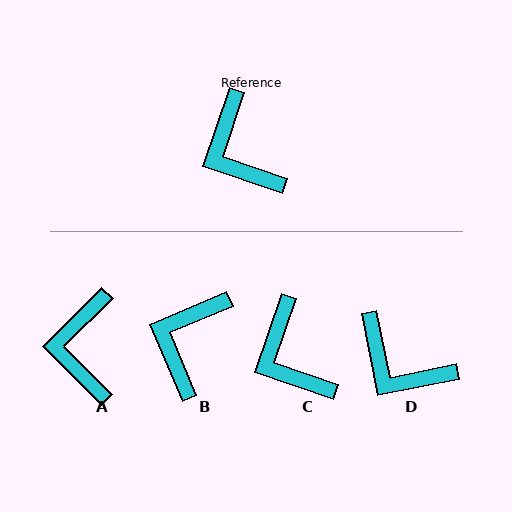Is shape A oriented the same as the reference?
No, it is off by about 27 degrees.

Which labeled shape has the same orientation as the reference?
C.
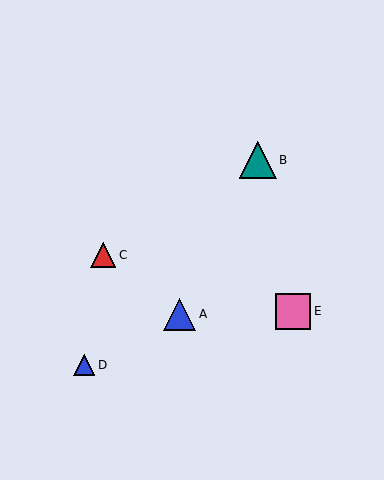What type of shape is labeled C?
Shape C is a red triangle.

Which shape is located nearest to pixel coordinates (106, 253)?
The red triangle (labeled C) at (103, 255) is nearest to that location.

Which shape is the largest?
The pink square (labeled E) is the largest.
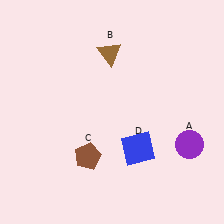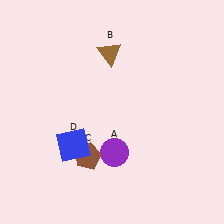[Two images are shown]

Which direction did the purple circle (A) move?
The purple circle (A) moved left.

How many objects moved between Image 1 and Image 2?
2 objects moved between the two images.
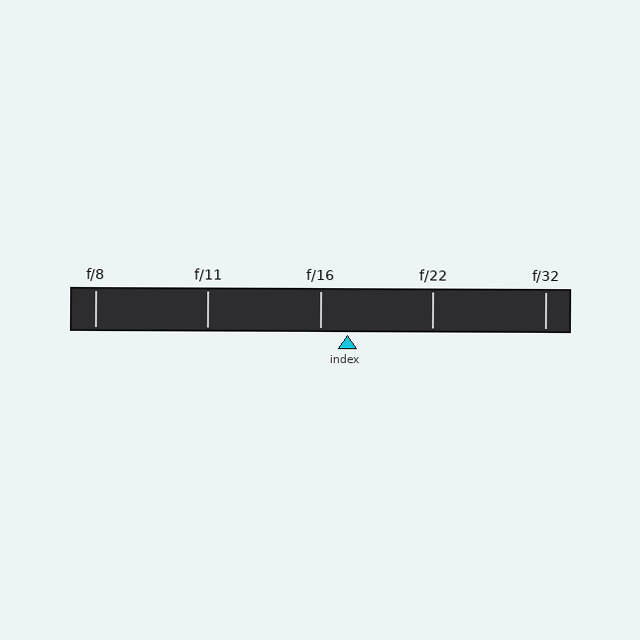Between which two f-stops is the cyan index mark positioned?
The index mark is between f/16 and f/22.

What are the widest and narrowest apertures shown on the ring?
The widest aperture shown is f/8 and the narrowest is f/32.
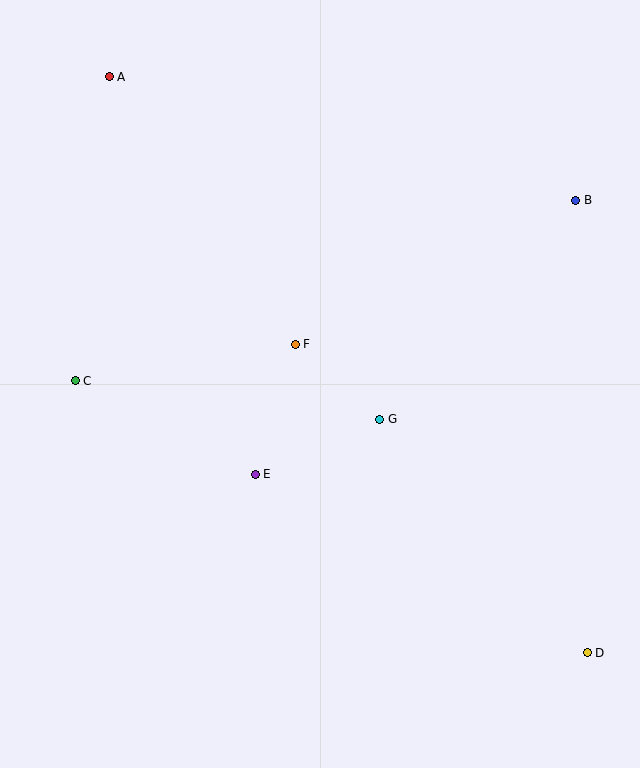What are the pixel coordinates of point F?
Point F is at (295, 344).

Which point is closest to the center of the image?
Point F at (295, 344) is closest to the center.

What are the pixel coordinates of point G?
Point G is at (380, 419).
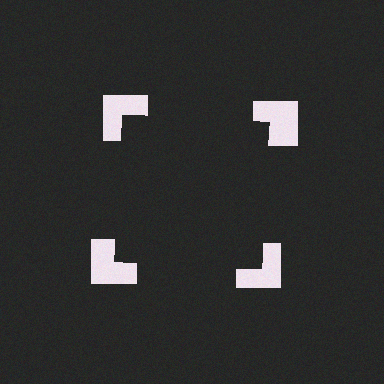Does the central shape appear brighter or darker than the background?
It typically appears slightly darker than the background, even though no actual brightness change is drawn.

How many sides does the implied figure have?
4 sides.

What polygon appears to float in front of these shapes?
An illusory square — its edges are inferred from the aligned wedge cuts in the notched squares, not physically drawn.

SHORT EXERCISE> Exactly as they stand, quote the lines beginning with the one that contains "Which labeled shape" and ending with the one that contains "[Two images are shown]", with no pictures.

PROBLEM SOLUTION>
Which labeled shape has the same orientation as the reference?
C.
What type of shape is labeled C?
Shape C is a red triangle.

Which shape is located nearest to pixel coordinates (106, 253)?
The red triangle (labeled C) at (103, 255) is nearest to that location.

Which shape is the largest?
The pink square (labeled E) is the largest.
[Two images are shown]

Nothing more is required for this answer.